━━ MATERIAL

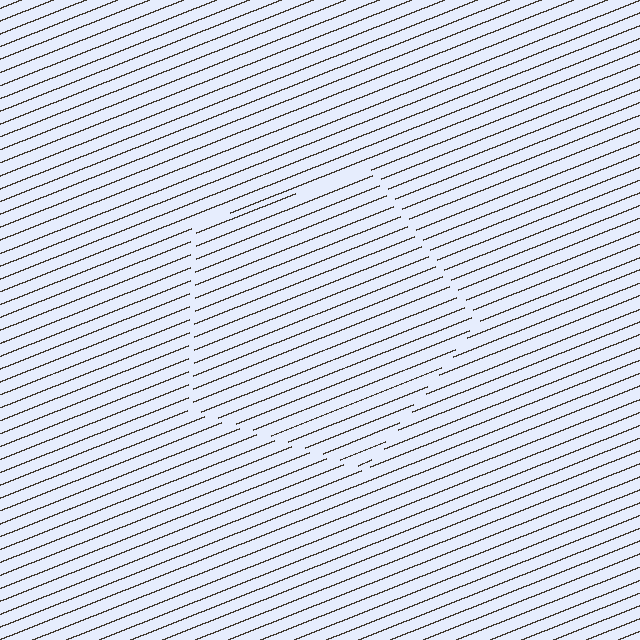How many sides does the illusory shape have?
5 sides — the line-ends trace a pentagon.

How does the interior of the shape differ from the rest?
The interior of the shape contains the same grating, shifted by half a period — the contour is defined by the phase discontinuity where line-ends from the inner and outer gratings abut.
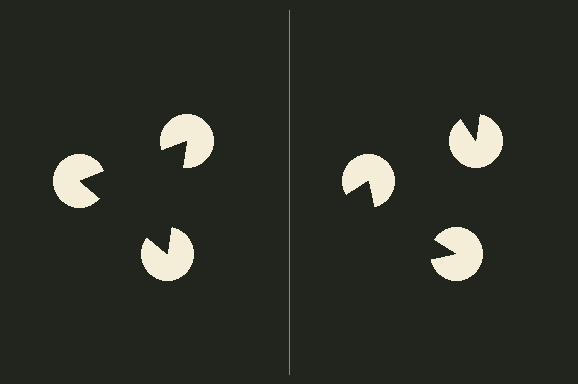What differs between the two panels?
The pac-man discs are positioned identically on both sides; only the wedge orientations differ. On the left they align to a triangle; on the right they are misaligned.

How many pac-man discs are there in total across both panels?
6 — 3 on each side.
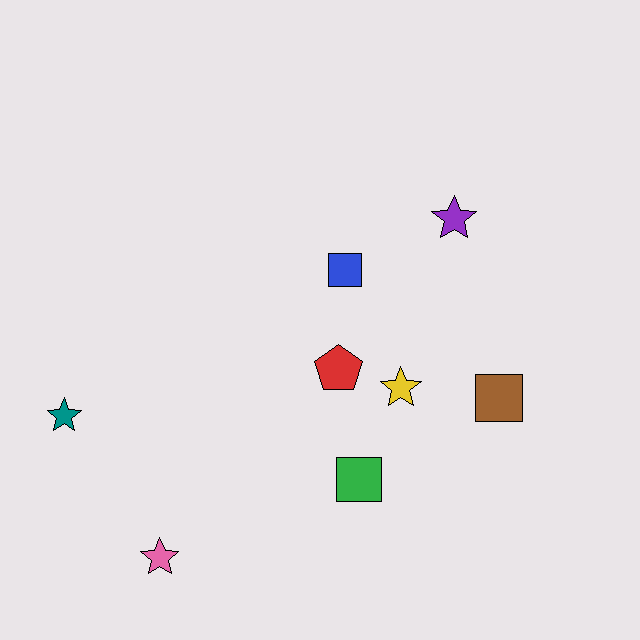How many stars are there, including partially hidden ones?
There are 4 stars.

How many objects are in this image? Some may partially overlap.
There are 8 objects.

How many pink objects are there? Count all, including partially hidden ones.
There is 1 pink object.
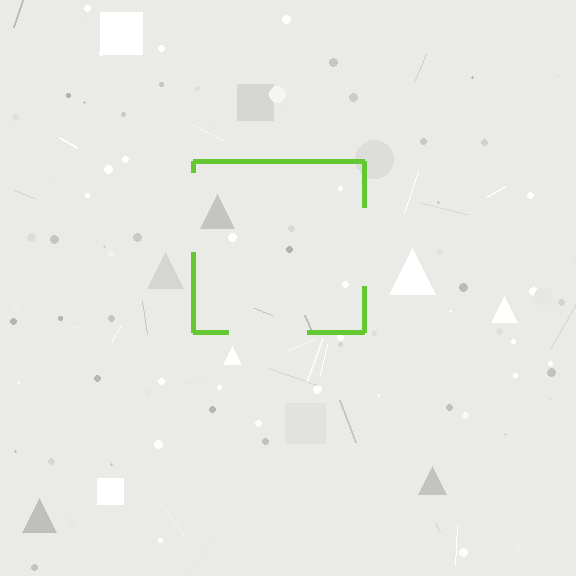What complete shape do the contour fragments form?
The contour fragments form a square.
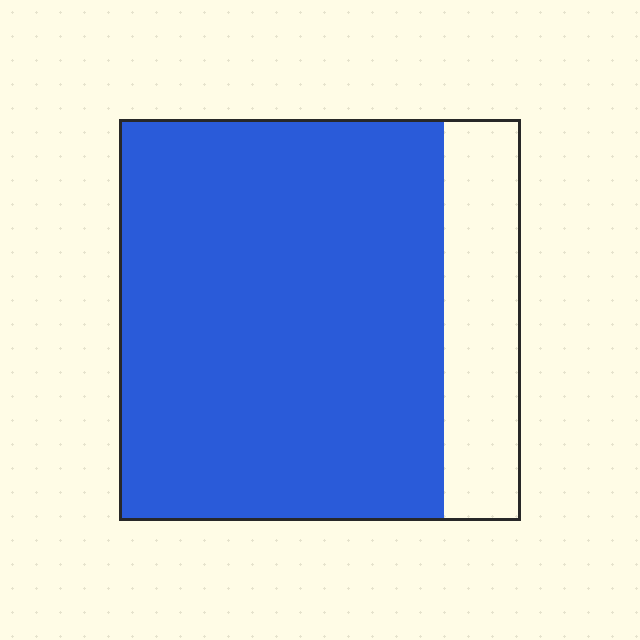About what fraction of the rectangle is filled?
About four fifths (4/5).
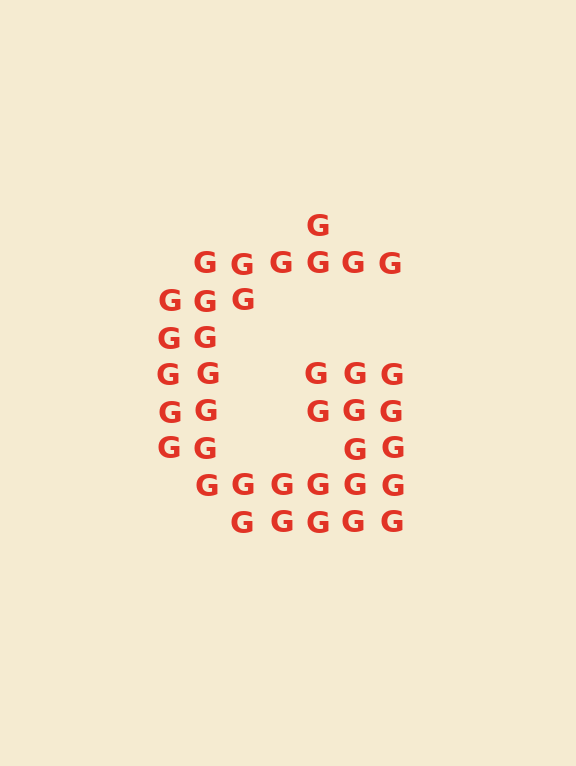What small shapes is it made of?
It is made of small letter G's.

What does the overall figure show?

━━━━

◆ WHAT TO PRODUCE:
Leave out the pictures and reproduce the rest of the listing exactly.

◆ CORRECT RESPONSE:
How many sides does the illusory shape have?
5 sides — the line-ends trace a pentagon.

How does the interior of the shape differ from the rest?
The interior of the shape contains the same grating, shifted by half a period — the contour is defined by the phase discontinuity where line-ends from the inner and outer gratings abut.
What differs between the two panels?
The pac-man discs are positioned identically on both sides; only the wedge orientations differ. On the left they align to a triangle; on the right they are misaligned.

How many pac-man discs are there in total across both panels?
6 — 3 on each side.
How many stars are there, including partially hidden ones?
There are 4 stars.

How many objects are in this image? Some may partially overlap.
There are 8 objects.

How many pink objects are there? Count all, including partially hidden ones.
There is 1 pink object.
What complete shape do the contour fragments form?
The contour fragments form a square.
About what fraction of the rectangle is filled?
About four fifths (4/5).
What small shapes is it made of?
It is made of small letter G's.

What does the overall figure show?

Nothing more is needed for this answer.